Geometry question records
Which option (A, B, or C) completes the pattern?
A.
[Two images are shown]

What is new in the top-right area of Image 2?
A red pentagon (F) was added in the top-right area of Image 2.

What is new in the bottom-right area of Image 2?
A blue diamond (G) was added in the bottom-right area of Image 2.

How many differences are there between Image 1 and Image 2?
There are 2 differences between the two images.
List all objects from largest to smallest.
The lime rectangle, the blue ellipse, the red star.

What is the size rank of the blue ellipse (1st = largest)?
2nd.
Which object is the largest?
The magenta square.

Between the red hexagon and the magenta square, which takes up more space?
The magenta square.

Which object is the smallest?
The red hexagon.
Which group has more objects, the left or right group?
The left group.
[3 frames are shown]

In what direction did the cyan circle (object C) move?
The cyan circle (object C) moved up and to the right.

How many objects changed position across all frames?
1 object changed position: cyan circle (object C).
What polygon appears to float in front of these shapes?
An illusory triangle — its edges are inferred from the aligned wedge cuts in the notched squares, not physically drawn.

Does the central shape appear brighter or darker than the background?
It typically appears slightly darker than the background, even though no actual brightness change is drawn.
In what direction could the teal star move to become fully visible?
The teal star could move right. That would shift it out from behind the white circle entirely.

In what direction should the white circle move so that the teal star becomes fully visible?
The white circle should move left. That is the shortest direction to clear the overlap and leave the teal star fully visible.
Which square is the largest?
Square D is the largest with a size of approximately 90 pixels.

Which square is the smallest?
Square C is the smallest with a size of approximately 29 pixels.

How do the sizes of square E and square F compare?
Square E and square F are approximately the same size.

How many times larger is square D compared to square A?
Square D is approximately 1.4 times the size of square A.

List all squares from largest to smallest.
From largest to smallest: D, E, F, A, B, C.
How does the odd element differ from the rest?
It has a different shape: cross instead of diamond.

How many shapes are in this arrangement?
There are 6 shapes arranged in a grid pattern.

...

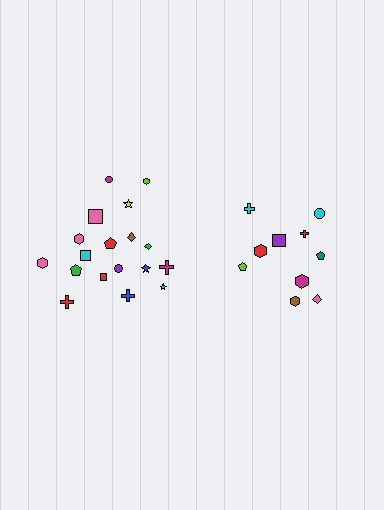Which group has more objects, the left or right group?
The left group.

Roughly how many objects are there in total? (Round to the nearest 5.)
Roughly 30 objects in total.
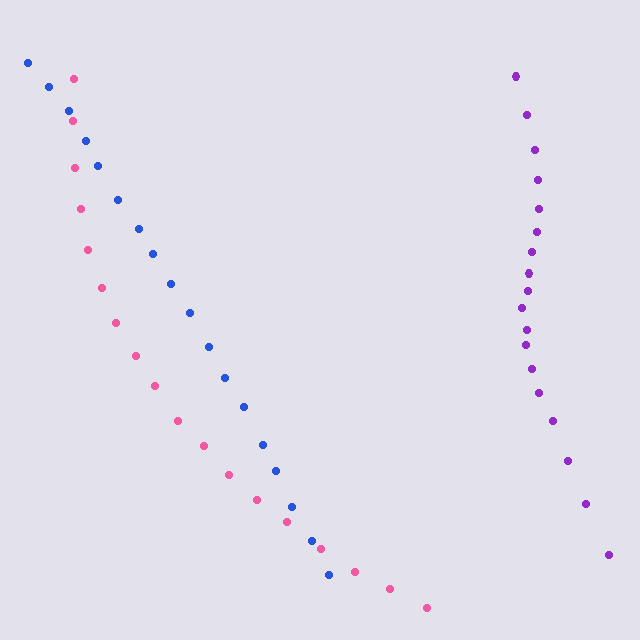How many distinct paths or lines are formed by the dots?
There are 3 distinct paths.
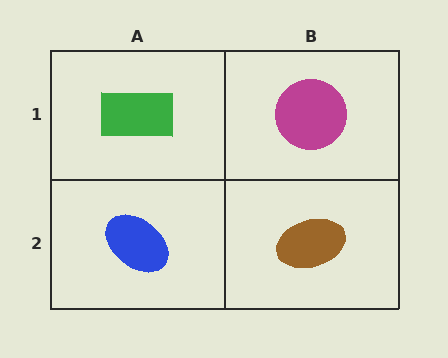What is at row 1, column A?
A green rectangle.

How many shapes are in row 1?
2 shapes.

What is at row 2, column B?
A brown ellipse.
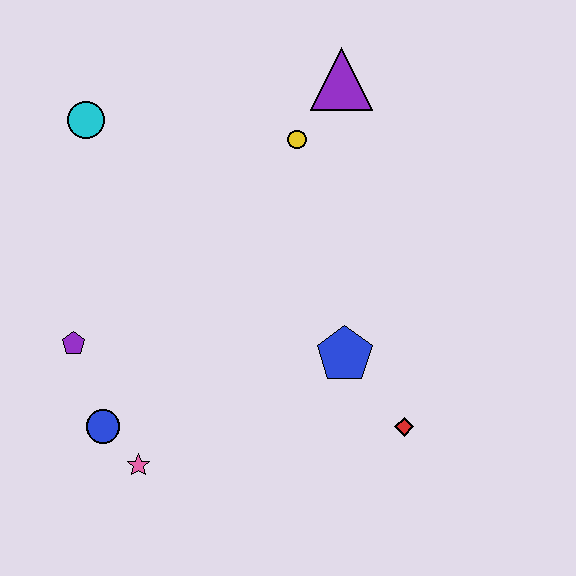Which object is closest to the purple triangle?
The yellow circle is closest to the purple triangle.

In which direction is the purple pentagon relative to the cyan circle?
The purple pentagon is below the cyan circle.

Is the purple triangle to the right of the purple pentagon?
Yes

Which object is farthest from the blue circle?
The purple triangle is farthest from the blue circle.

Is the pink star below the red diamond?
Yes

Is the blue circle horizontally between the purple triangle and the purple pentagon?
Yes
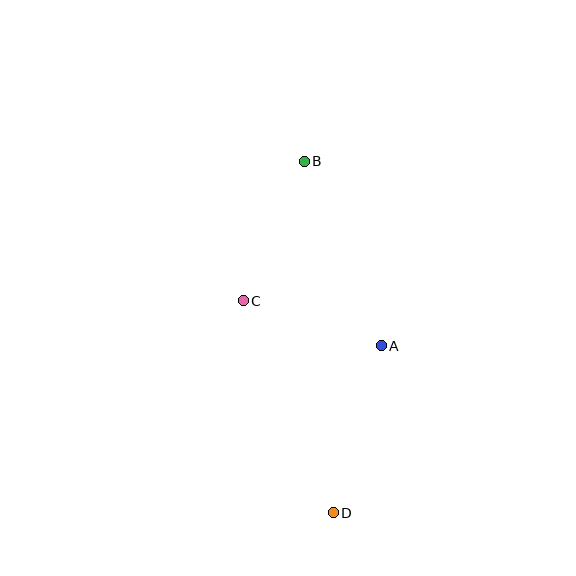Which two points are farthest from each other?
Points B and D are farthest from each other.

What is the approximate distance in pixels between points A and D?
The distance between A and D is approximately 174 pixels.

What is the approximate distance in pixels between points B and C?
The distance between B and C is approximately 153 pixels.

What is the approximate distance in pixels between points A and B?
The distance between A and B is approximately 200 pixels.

...

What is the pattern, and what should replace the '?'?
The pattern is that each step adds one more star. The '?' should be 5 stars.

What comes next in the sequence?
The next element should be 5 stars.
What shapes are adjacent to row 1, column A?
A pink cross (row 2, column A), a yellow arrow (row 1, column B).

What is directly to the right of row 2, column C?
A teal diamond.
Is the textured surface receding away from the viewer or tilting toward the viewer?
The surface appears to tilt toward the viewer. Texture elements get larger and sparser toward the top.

> **Aim of the task**: Select and copy each line from the data that includes the word "shown".

> **Completed exercise**:
[Two images are shown]
[3 frames are shown]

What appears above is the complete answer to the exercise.